-- Begin Material for this task --

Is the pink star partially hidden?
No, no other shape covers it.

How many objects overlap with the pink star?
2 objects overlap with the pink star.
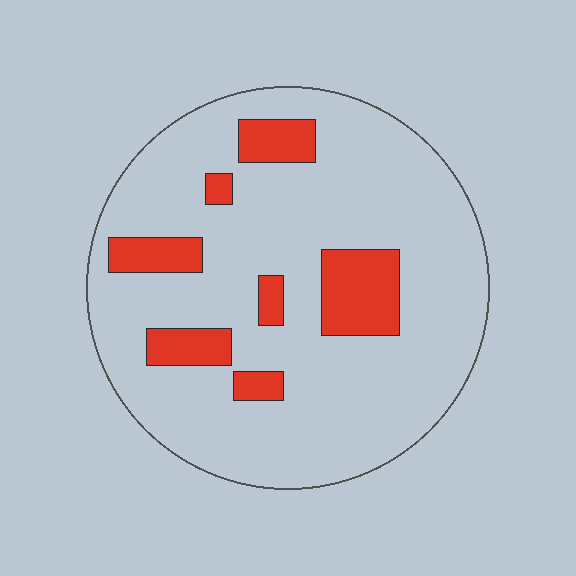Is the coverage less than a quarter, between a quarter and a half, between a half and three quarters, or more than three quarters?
Less than a quarter.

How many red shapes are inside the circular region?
7.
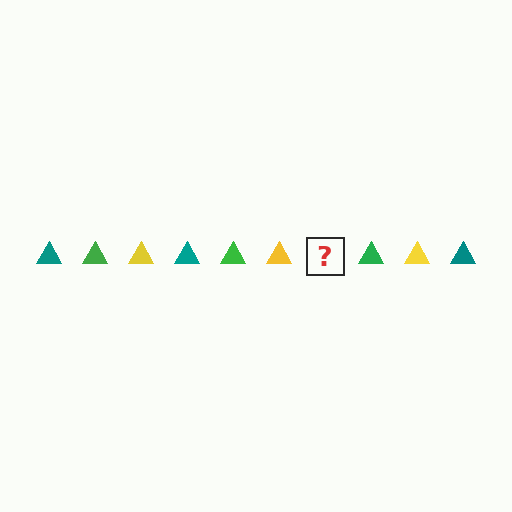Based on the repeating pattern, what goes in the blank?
The blank should be a teal triangle.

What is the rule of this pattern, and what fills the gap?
The rule is that the pattern cycles through teal, green, yellow triangles. The gap should be filled with a teal triangle.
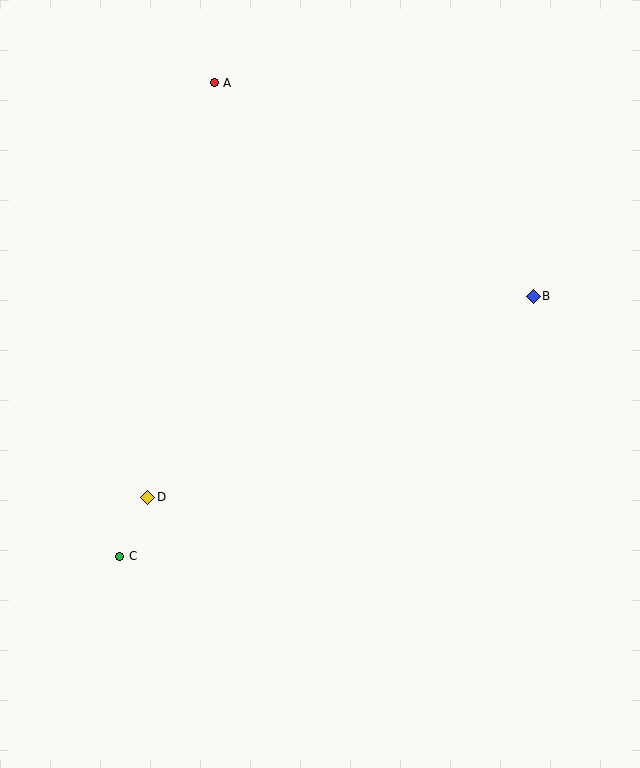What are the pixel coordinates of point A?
Point A is at (214, 83).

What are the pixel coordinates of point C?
Point C is at (120, 556).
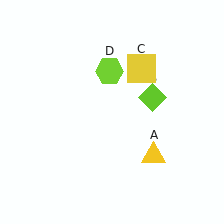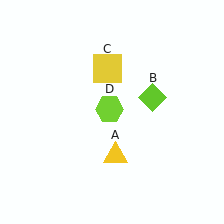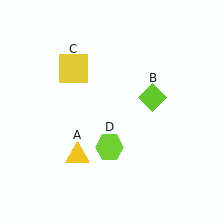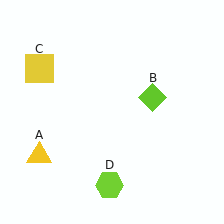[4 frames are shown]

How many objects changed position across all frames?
3 objects changed position: yellow triangle (object A), yellow square (object C), lime hexagon (object D).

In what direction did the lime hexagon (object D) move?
The lime hexagon (object D) moved down.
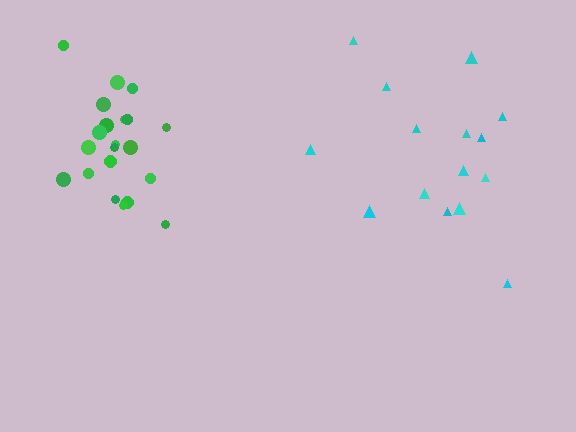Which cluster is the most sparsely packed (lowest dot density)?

-- End Material for this task --

▸ **Required task**: Quote the preceding records in their entirety, excluding every picture.

▸ **Answer to the exercise**:
Is the pink star partially hidden?
No, no other shape covers it.

How many objects overlap with the pink star?
2 objects overlap with the pink star.
Is the coverage less than a quarter, between a quarter and a half, between a half and three quarters, or more than three quarters?
Less than a quarter.

How many red shapes are inside the circular region?
7.
Based on the repeating pattern, what goes in the blank?
The blank should be a teal triangle.

What is the rule of this pattern, and what fills the gap?
The rule is that the pattern cycles through teal, green, yellow triangles. The gap should be filled with a teal triangle.
What are the pixel coordinates of point A?
Point A is at (214, 83).

What are the pixel coordinates of point C?
Point C is at (120, 556).
[4 frames are shown]

How many objects changed position across all frames?
3 objects changed position: yellow triangle (object A), yellow square (object C), lime hexagon (object D).

In what direction did the lime hexagon (object D) move?
The lime hexagon (object D) moved down.
Which cluster is the most sparsely packed (lowest dot density)?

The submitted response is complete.